Omit the pictures and output every entry below exactly as written.

*-*-*

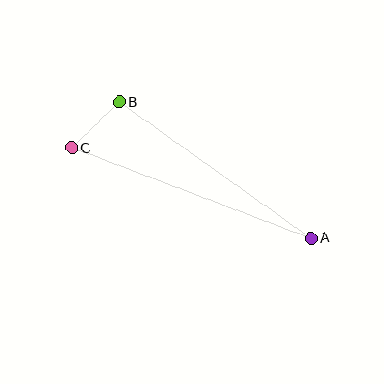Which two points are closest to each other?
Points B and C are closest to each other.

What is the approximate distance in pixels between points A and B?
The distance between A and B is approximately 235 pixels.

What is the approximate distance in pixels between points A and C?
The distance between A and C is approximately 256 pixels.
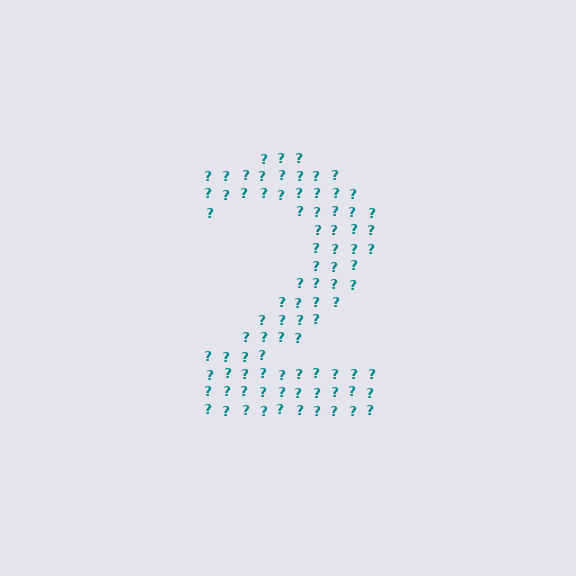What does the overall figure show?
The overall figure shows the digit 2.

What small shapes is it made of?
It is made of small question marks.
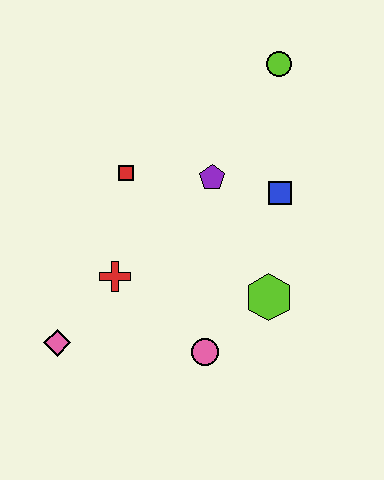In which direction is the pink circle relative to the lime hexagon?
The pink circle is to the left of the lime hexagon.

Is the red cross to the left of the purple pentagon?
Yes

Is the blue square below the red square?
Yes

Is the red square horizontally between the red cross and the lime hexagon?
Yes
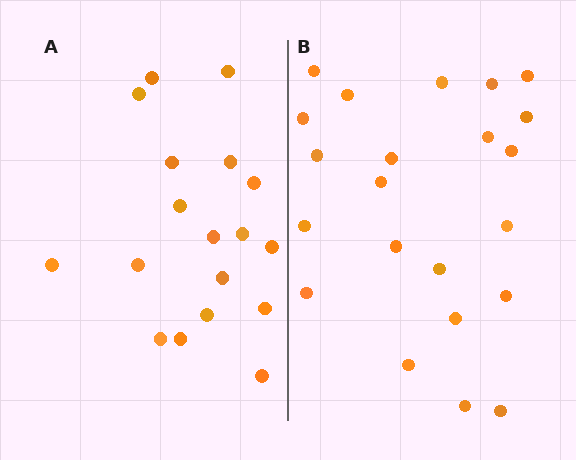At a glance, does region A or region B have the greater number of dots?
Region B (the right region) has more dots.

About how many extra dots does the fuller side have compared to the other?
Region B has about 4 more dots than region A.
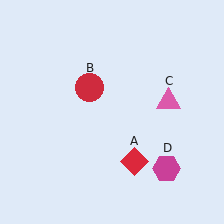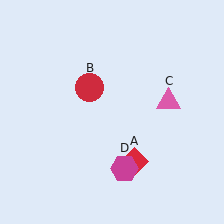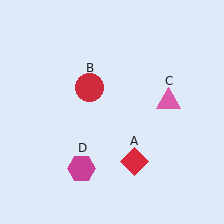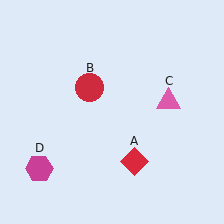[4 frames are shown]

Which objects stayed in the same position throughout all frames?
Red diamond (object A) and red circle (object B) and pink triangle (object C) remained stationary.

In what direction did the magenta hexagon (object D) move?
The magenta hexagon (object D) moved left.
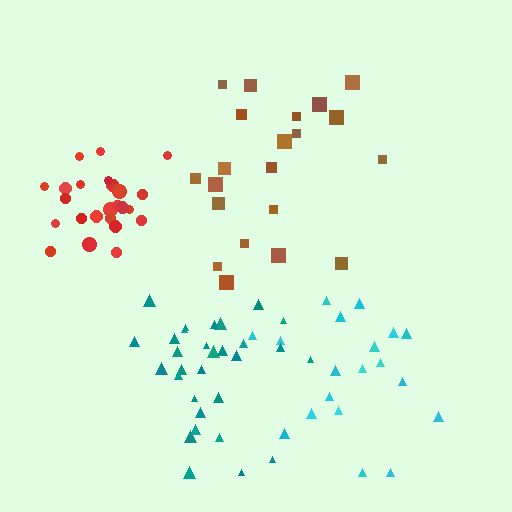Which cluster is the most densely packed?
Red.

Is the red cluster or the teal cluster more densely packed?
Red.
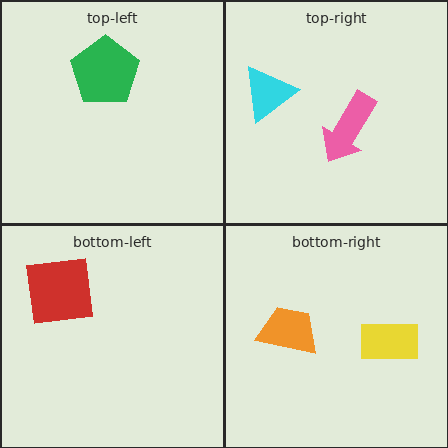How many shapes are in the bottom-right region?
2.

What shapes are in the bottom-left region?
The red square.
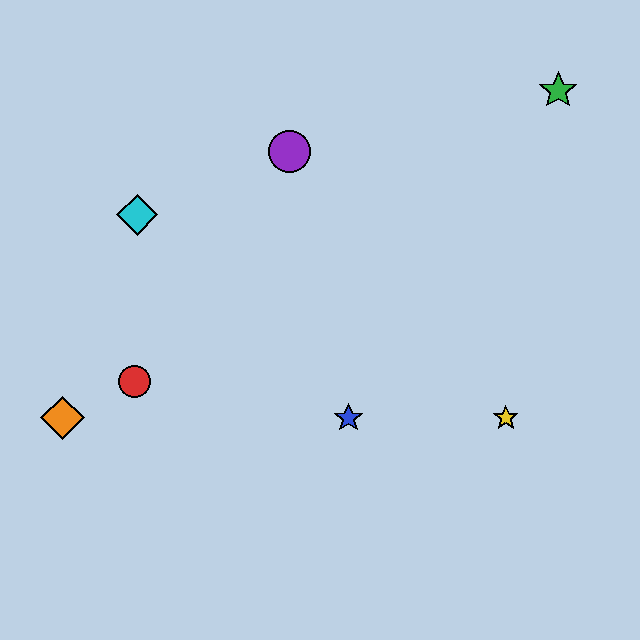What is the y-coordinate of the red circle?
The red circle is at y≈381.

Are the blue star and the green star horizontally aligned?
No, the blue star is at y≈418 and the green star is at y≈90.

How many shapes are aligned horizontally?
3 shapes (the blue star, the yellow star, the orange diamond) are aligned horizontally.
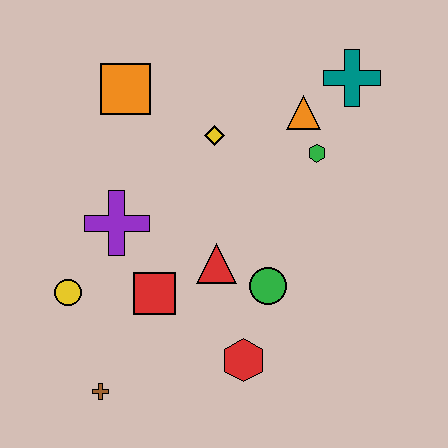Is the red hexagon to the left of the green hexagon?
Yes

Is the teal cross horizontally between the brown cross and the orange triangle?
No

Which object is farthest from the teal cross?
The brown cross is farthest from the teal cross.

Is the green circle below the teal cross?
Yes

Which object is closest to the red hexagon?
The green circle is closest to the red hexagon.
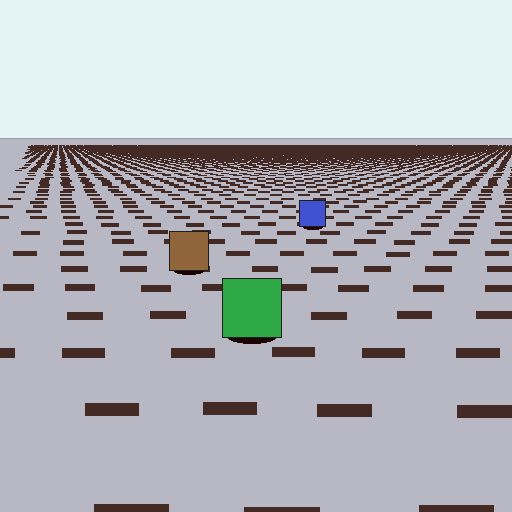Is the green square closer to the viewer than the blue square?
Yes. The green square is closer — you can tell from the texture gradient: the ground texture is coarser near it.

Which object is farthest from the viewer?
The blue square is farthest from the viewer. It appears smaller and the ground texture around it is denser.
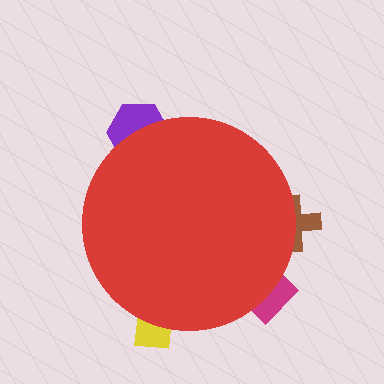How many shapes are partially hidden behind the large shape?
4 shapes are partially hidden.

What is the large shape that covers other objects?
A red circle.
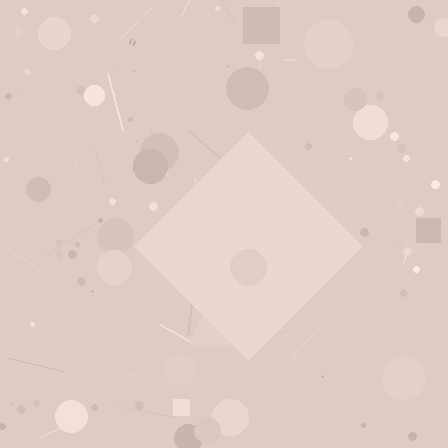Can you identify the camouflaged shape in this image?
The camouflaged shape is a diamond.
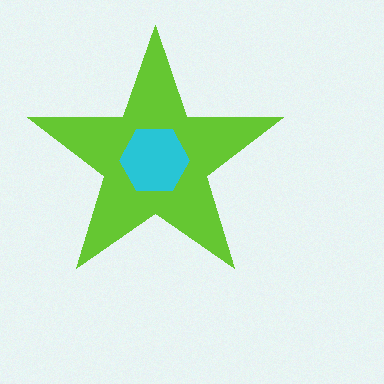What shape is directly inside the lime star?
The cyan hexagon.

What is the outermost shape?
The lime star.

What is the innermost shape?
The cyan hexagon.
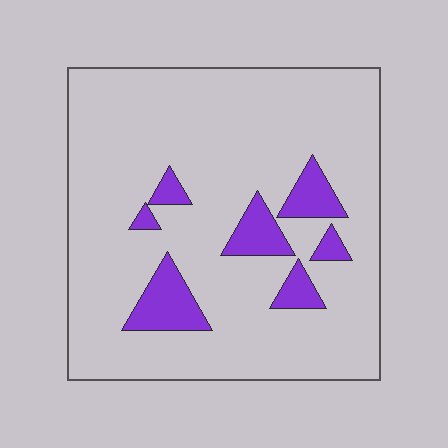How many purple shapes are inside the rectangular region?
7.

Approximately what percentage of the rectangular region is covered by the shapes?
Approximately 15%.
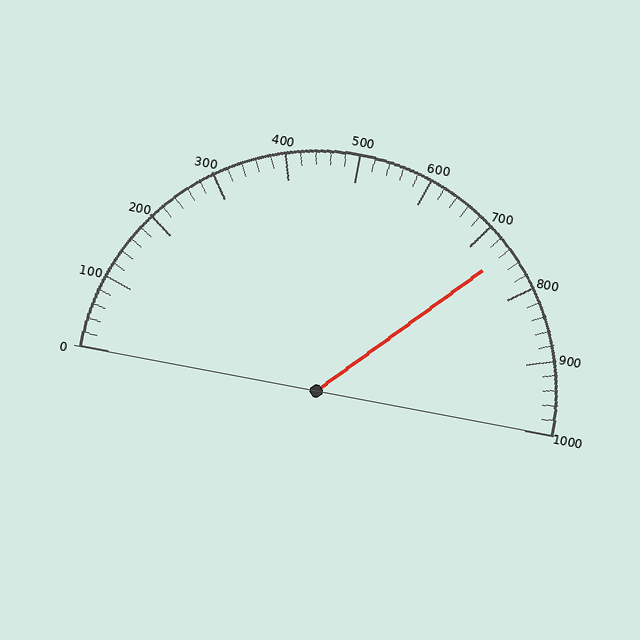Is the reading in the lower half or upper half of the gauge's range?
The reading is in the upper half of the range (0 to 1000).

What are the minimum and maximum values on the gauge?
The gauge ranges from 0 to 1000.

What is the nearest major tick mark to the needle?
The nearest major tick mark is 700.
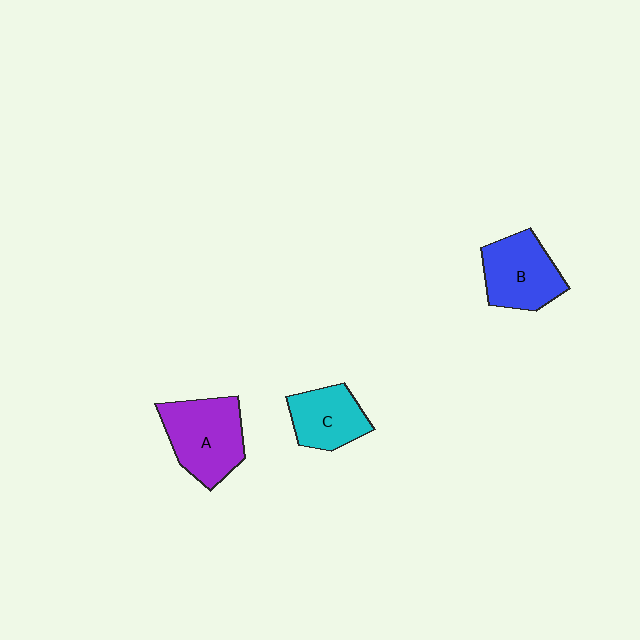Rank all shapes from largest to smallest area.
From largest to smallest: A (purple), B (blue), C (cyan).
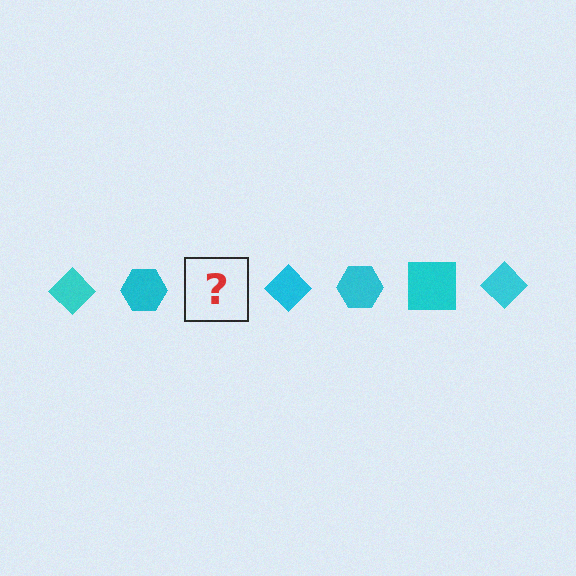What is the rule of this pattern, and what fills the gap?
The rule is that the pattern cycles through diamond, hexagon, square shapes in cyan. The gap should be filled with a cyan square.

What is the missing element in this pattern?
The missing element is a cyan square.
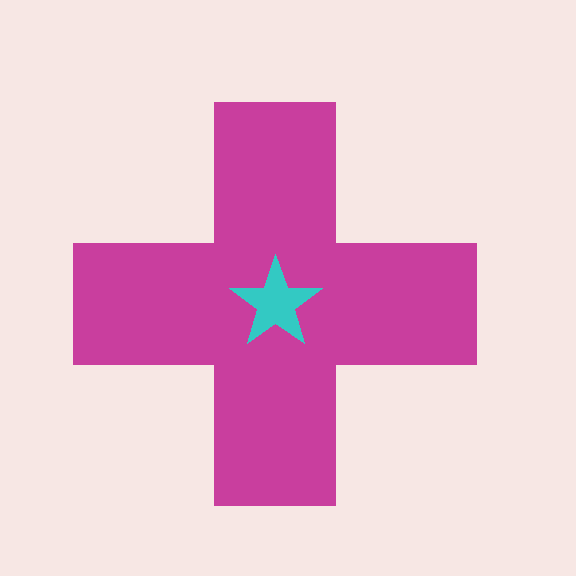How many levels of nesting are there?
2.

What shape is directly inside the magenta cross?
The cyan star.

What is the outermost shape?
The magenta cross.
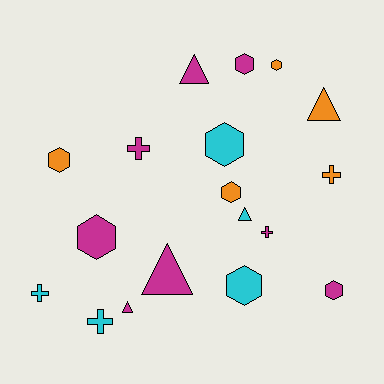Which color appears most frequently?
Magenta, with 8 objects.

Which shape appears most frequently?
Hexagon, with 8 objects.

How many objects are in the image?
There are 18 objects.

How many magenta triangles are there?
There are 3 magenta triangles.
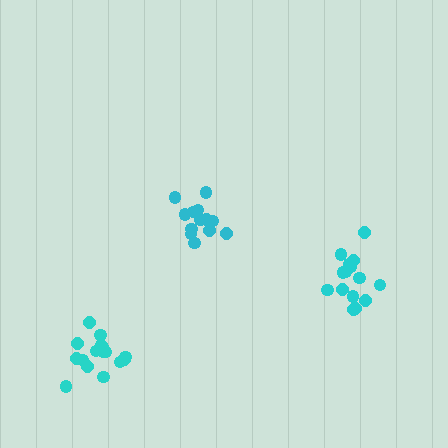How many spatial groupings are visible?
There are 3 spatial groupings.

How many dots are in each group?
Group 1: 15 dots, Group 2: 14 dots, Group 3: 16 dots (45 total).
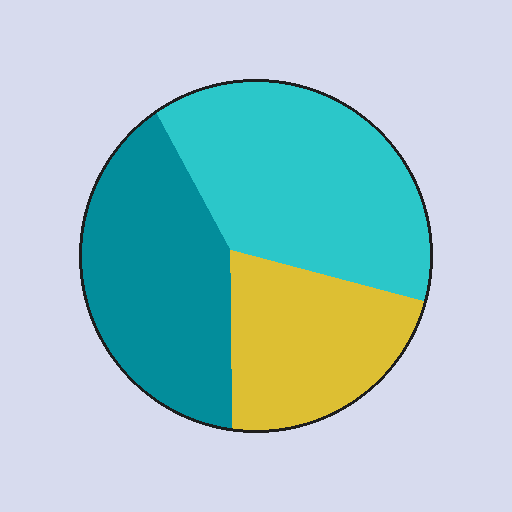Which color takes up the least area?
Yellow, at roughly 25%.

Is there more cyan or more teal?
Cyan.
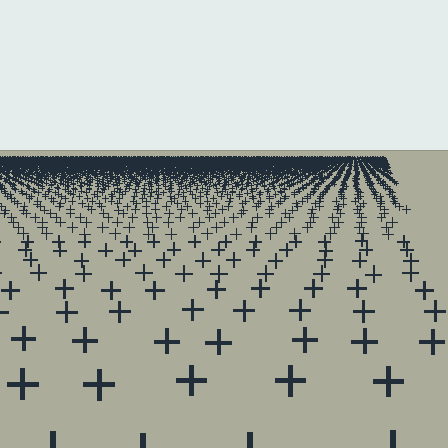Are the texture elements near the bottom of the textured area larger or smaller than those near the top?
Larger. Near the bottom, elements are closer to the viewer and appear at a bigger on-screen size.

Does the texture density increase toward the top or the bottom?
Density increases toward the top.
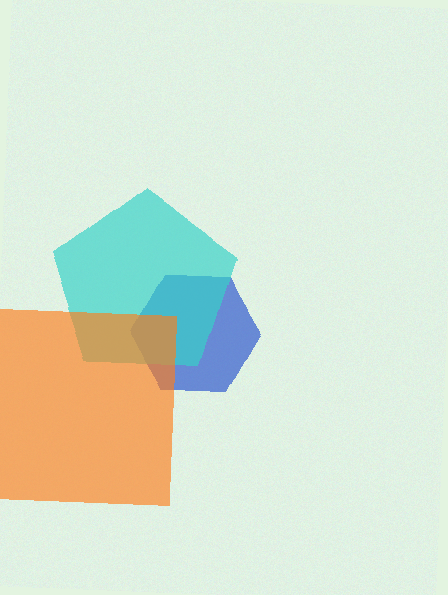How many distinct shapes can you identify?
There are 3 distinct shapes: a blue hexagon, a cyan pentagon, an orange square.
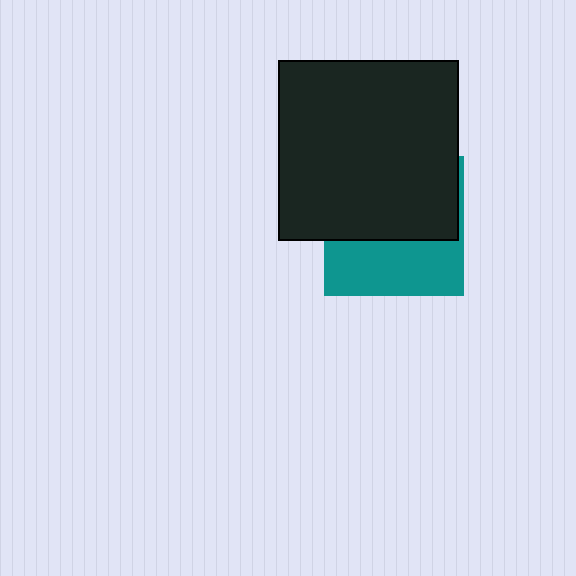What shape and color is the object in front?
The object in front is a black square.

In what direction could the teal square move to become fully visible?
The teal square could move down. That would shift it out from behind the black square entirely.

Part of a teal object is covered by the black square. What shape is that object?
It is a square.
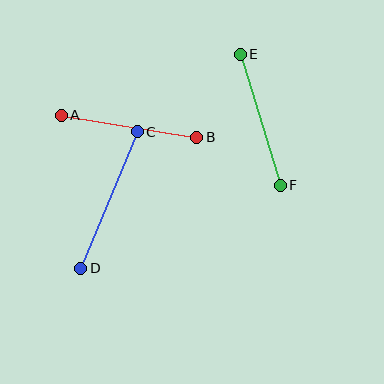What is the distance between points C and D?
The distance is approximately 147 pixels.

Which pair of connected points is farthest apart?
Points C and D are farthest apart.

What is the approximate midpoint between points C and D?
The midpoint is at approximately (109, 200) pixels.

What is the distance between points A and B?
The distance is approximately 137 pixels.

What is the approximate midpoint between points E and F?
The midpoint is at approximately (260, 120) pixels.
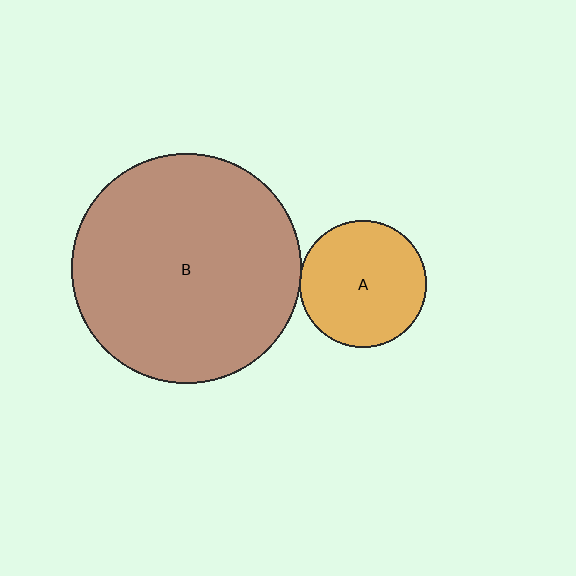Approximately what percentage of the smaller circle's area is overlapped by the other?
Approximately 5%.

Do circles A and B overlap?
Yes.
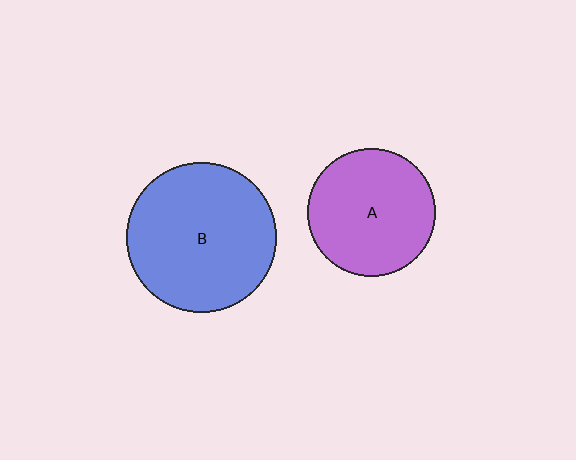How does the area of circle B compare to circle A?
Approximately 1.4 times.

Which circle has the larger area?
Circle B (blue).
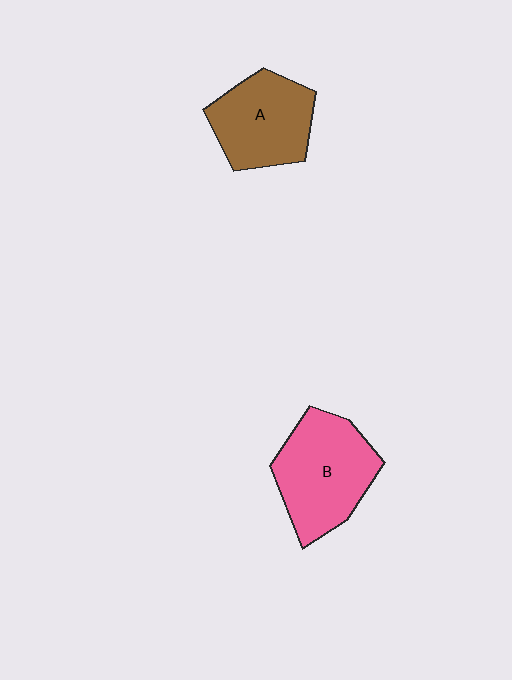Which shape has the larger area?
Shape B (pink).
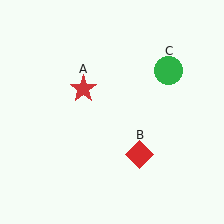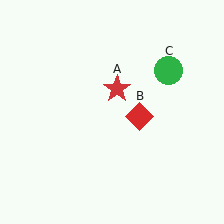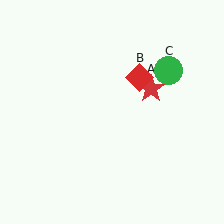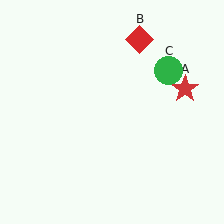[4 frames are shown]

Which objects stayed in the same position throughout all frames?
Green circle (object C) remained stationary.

*-*-*

:: Reply ::
Which two points are closest to each other?
Points B and C are closest to each other.

What is the approximate distance in pixels between points A and B?
The distance between A and B is approximately 235 pixels.

What is the approximate distance in pixels between points A and C?
The distance between A and C is approximately 256 pixels.
What does the overall figure show?
The overall figure shows the digit 2.

What small shapes is it made of?
It is made of small question marks.
In which direction is the pink circle relative to the lime hexagon?
The pink circle is to the left of the lime hexagon.

Is the red cross to the left of the purple pentagon?
Yes

Is the blue square below the red square?
Yes

Is the red square horizontally between the red cross and the lime hexagon?
Yes
At a glance, does region A or region B have the greater number of dots?
Region B (the right region) has more dots.

About how many extra dots does the fuller side have compared to the other?
Region B has about 4 more dots than region A.
[4 frames are shown]

Which objects stayed in the same position throughout all frames?
Red diamond (object A) and red circle (object B) and pink triangle (object C) remained stationary.

In what direction did the magenta hexagon (object D) move?
The magenta hexagon (object D) moved left.
Which cluster is the most densely packed?
Red.

Is the red cluster or the teal cluster more densely packed?
Red.
How many shapes are in the bottom-right region?
2.

What shapes are in the bottom-left region?
The red square.
What is the y-coordinate of the red circle?
The red circle is at y≈381.

Are the blue star and the green star horizontally aligned?
No, the blue star is at y≈418 and the green star is at y≈90.

How many shapes are aligned horizontally?
3 shapes (the blue star, the yellow star, the orange diamond) are aligned horizontally.
Is the red hexagon to the left of the green hexagon?
Yes

Is the teal cross horizontally between the brown cross and the orange triangle?
No

Which object is farthest from the teal cross?
The brown cross is farthest from the teal cross.

Is the green circle below the teal cross?
Yes

Which object is closest to the red hexagon?
The green circle is closest to the red hexagon.
Is the green square closer to the viewer than the blue square?
Yes. The green square is closer — you can tell from the texture gradient: the ground texture is coarser near it.

Which object is farthest from the viewer?
The blue square is farthest from the viewer. It appears smaller and the ground texture around it is denser.
How many shapes are partially hidden behind the large shape?
4 shapes are partially hidden.

What is the large shape that covers other objects?
A red circle.
Can you identify the camouflaged shape in this image?
The camouflaged shape is a diamond.
What shape is directly inside the lime star?
The cyan hexagon.

What is the outermost shape?
The lime star.

What is the innermost shape?
The cyan hexagon.
How many purple shapes are inside the rectangular region?
7.

Approximately what percentage of the rectangular region is covered by the shapes?
Approximately 15%.
Is the reading in the lower half or upper half of the gauge's range?
The reading is in the upper half of the range (0 to 1000).

What are the minimum and maximum values on the gauge?
The gauge ranges from 0 to 1000.

What is the nearest major tick mark to the needle?
The nearest major tick mark is 700.
Rank all shapes from largest to smallest area.
From largest to smallest: A (purple), B (blue), C (cyan).
What is the rule of this pattern, and what fills the gap?
The rule is that the pattern cycles through diamond, hexagon, square shapes in cyan. The gap should be filled with a cyan square.

What is the missing element in this pattern?
The missing element is a cyan square.
How many levels of nesting are there?
2.

What shape is directly inside the magenta cross?
The cyan star.

What is the outermost shape?
The magenta cross.
Which color appears most frequently?
Magenta, with 8 objects.

Which shape appears most frequently?
Hexagon, with 8 objects.

How many objects are in the image?
There are 18 objects.

How many magenta triangles are there?
There are 3 magenta triangles.
How many spatial groupings are visible?
There are 3 spatial groupings.

How many dots are in each group?
Group 1: 15 dots, Group 2: 14 dots, Group 3: 16 dots (45 total).
Which color takes up the least area?
Yellow, at roughly 25%.

Is there more cyan or more teal?
Cyan.
Are the texture elements near the bottom of the textured area larger or smaller than those near the top?
Larger. Near the bottom, elements are closer to the viewer and appear at a bigger on-screen size.

Does the texture density increase toward the top or the bottom?
Density increases toward the top.
How many distinct shapes can you identify?
There are 3 distinct shapes: a blue hexagon, a cyan pentagon, an orange square.
What shape and color is the object in front?
The object in front is a black square.

In what direction could the teal square move to become fully visible?
The teal square could move down. That would shift it out from behind the black square entirely.

Part of a teal object is covered by the black square. What shape is that object?
It is a square.
What is the distance between points C and D?
The distance is approximately 147 pixels.

Which pair of connected points is farthest apart?
Points C and D are farthest apart.

What is the approximate midpoint between points C and D?
The midpoint is at approximately (109, 200) pixels.

What is the distance between points A and B?
The distance is approximately 137 pixels.

What is the approximate midpoint between points E and F?
The midpoint is at approximately (260, 120) pixels.
Approximately what percentage of the smaller circle's area is overlapped by the other?
Approximately 5%.

Do circles A and B overlap?
Yes.
How does the area of circle B compare to circle A?
Approximately 1.4 times.

Which circle has the larger area?
Circle B (blue).
Which shape has the larger area?
Shape B (pink).
[4 frames are shown]

Which objects stayed in the same position throughout all frames?
Green circle (object C) remained stationary.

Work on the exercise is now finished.